All entries below need to be written out exactly, but without their pictures.

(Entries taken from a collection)
::::::::

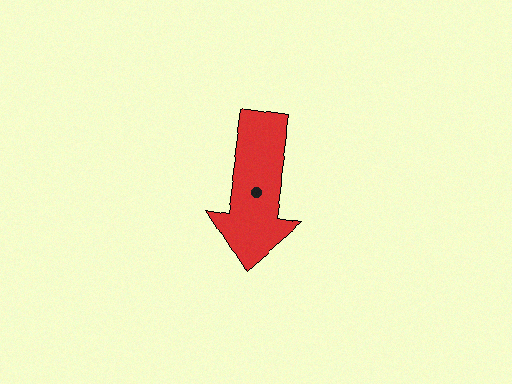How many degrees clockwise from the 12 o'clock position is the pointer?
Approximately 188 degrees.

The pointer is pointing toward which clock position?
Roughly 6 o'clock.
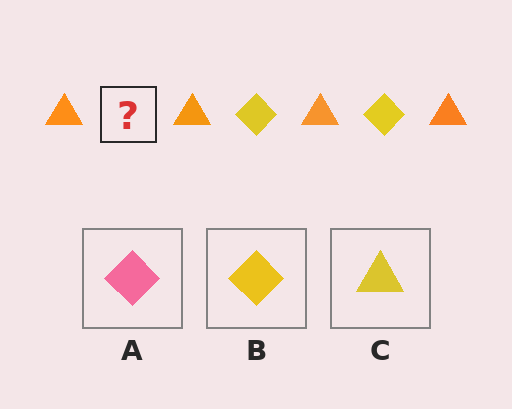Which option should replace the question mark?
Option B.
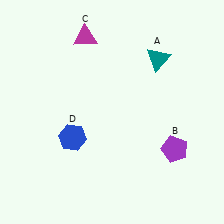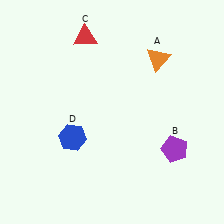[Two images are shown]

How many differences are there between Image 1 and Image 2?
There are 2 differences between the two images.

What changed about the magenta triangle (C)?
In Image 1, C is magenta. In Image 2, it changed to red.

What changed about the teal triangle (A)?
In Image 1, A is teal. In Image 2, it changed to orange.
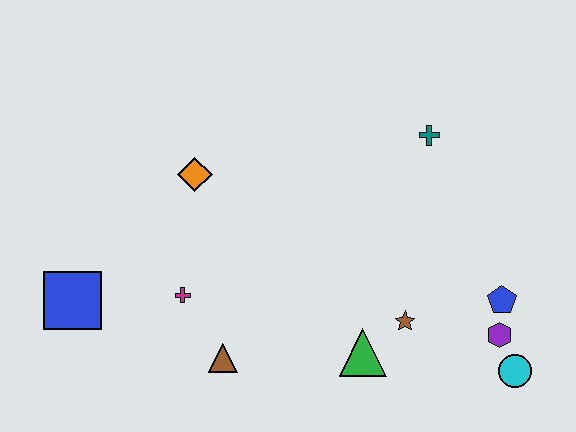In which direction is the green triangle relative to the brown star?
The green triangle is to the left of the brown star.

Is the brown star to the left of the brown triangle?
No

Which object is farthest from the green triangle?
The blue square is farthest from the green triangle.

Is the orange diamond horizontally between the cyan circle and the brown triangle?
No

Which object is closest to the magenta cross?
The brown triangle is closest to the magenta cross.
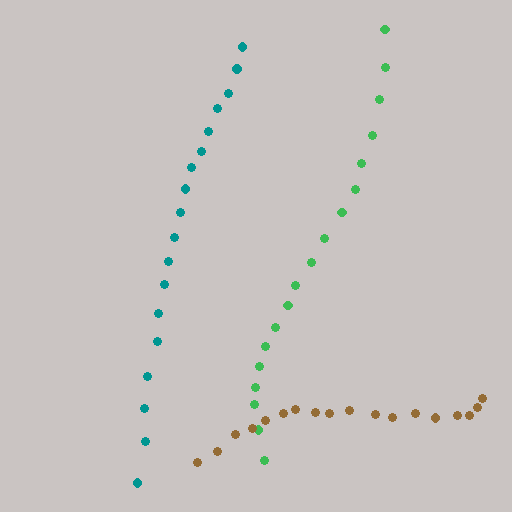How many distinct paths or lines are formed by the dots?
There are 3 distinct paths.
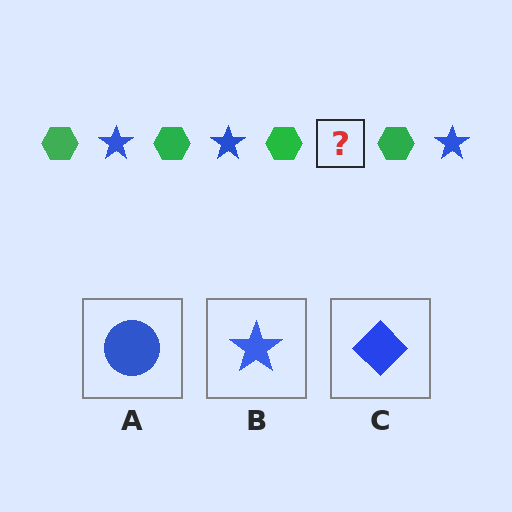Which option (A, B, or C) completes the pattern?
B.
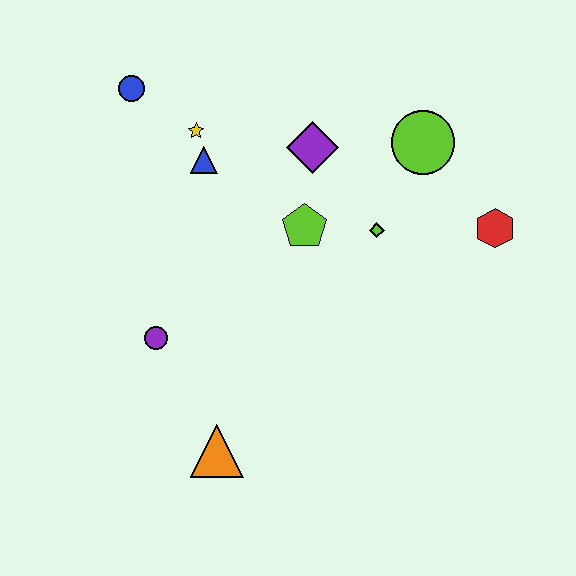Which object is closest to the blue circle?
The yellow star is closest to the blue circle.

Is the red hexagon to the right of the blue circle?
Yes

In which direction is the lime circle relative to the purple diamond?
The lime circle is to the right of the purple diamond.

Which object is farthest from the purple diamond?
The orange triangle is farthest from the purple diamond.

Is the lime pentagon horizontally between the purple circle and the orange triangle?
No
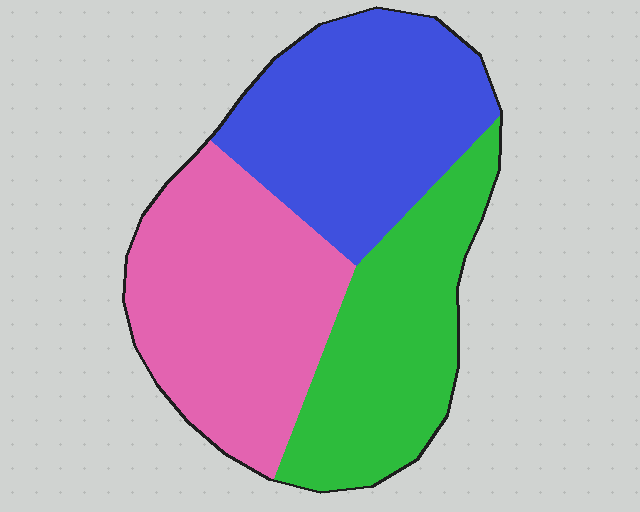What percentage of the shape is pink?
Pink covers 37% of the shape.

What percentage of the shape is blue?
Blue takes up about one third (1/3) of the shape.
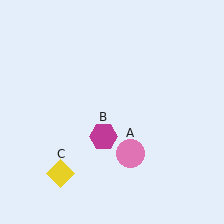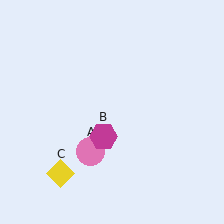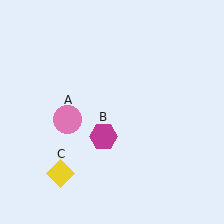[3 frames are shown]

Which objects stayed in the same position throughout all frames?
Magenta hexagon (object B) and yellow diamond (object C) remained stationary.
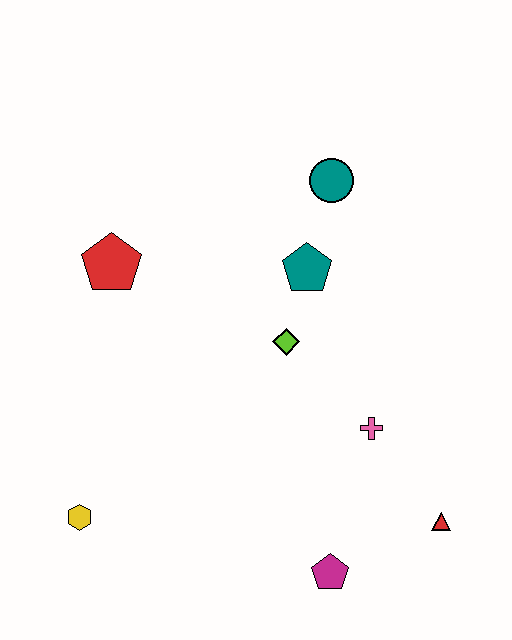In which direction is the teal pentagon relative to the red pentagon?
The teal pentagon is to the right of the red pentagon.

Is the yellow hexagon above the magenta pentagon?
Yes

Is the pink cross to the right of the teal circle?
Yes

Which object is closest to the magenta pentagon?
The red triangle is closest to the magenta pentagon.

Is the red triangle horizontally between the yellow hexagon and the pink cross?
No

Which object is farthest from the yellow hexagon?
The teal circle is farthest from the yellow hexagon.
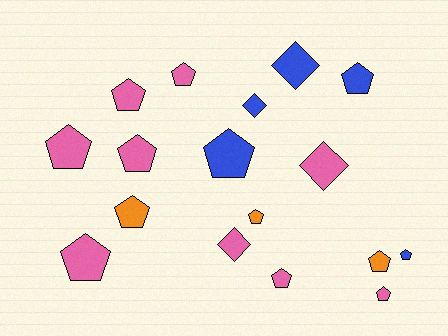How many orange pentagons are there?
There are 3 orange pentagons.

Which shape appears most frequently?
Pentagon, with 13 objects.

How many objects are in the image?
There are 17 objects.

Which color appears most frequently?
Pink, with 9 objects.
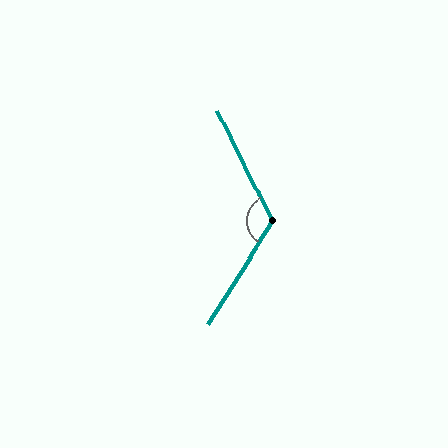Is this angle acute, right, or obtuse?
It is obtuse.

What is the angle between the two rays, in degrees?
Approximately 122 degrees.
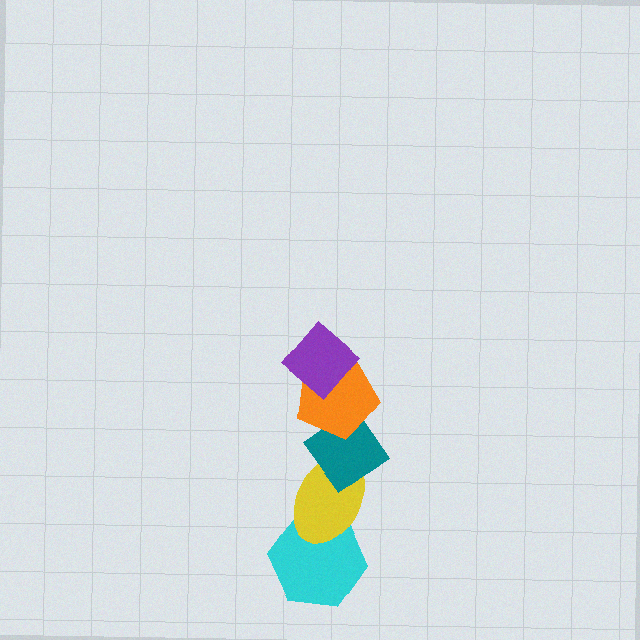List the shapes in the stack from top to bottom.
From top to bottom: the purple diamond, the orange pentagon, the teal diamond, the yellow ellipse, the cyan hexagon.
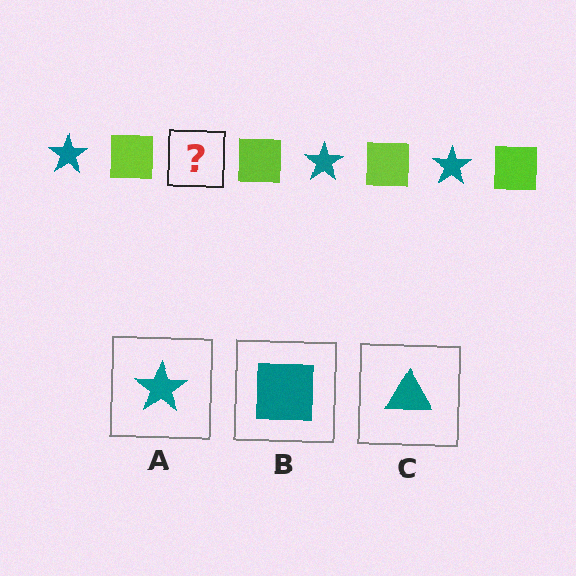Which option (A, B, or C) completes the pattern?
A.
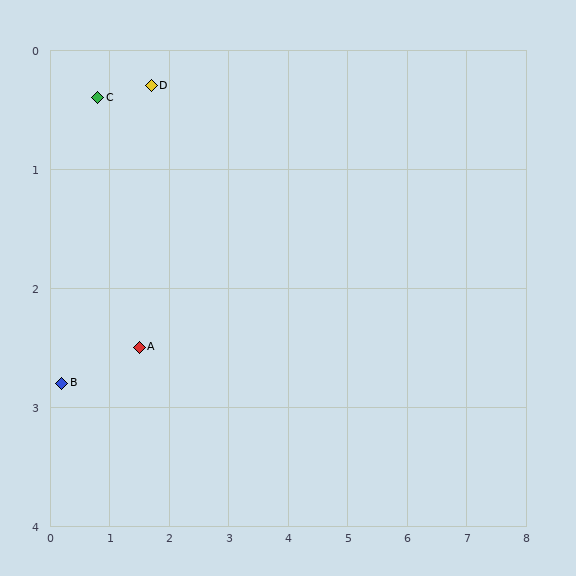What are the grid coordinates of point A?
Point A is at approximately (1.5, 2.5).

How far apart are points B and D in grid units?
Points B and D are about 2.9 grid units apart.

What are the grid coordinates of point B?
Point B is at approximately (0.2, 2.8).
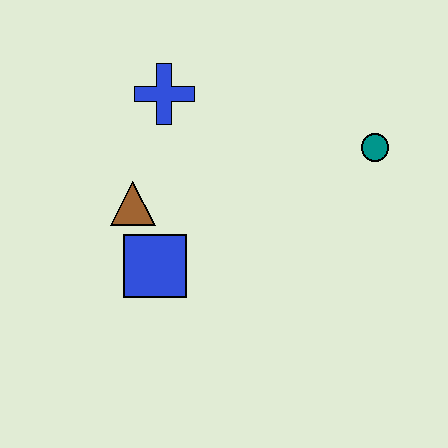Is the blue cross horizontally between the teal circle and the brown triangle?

::::::::

▶ [WRITTEN ANSWER]
How many degrees clockwise from the 12 o'clock position is the pointer?
Approximately 188 degrees.

The pointer is pointing toward which clock position?
Roughly 6 o'clock.
Which option should replace the question mark?
Option B.
[Two images are shown]

How many differences are there between Image 1 and Image 2?
There are 2 differences between the two images.

What changed about the magenta triangle (C)?
In Image 1, C is magenta. In Image 2, it changed to red.

What changed about the teal triangle (A)?
In Image 1, A is teal. In Image 2, it changed to orange.
In which direction is the green triangle relative to the brown star?
The green triangle is to the left of the brown star.

Is the brown star to the left of the brown triangle?
No

Which object is farthest from the green triangle?
The blue square is farthest from the green triangle.

Is the orange diamond horizontally between the cyan circle and the brown triangle?
No

Which object is closest to the magenta cross?
The brown triangle is closest to the magenta cross.
How many distinct paths or lines are formed by the dots?
There are 3 distinct paths.
Which option (A, B, or C) completes the pattern?
B.
Which object is closest to the blue circle?
The yellow star is closest to the blue circle.

Is the red hexagon to the right of the blue circle?
Yes

In which direction is the lime circle relative to the purple diamond?
The lime circle is to the right of the purple diamond.

Which object is farthest from the purple diamond?
The orange triangle is farthest from the purple diamond.

Is the lime pentagon horizontally between the purple circle and the orange triangle?
No
What percentage of the shape is pink?
Pink covers 37% of the shape.

What percentage of the shape is blue?
Blue takes up about one third (1/3) of the shape.
[3 frames are shown]

Which objects stayed in the same position throughout all frames?
Magenta hexagon (object B) and yellow diamond (object C) remained stationary.
In which direction is the teal pentagon relative to the red pentagon?
The teal pentagon is to the right of the red pentagon.

Is the yellow hexagon above the magenta pentagon?
Yes

Is the pink cross to the right of the teal circle?
Yes

Which object is closest to the magenta pentagon?
The red triangle is closest to the magenta pentagon.

Is the red triangle horizontally between the yellow hexagon and the pink cross?
No

Which object is farthest from the yellow hexagon?
The teal circle is farthest from the yellow hexagon.
How many orange pentagons are there?
There are 3 orange pentagons.

Which shape appears most frequently?
Pentagon, with 13 objects.

How many objects are in the image?
There are 17 objects.

Which color appears most frequently?
Pink, with 9 objects.
Is this angle acute, right, or obtuse?
It is obtuse.

What is the angle between the two rays, in degrees?
Approximately 122 degrees.
List the shapes in the stack from top to bottom.
From top to bottom: the purple diamond, the orange pentagon, the teal diamond, the yellow ellipse, the cyan hexagon.
Which option (A, B, or C) completes the pattern?
A.
What are the grid coordinates of point A?
Point A is at approximately (1.5, 2.5).

How far apart are points B and D in grid units?
Points B and D are about 2.9 grid units apart.

What are the grid coordinates of point B?
Point B is at approximately (0.2, 2.8).
Is the blue cross horizontally between the teal circle and the brown triangle?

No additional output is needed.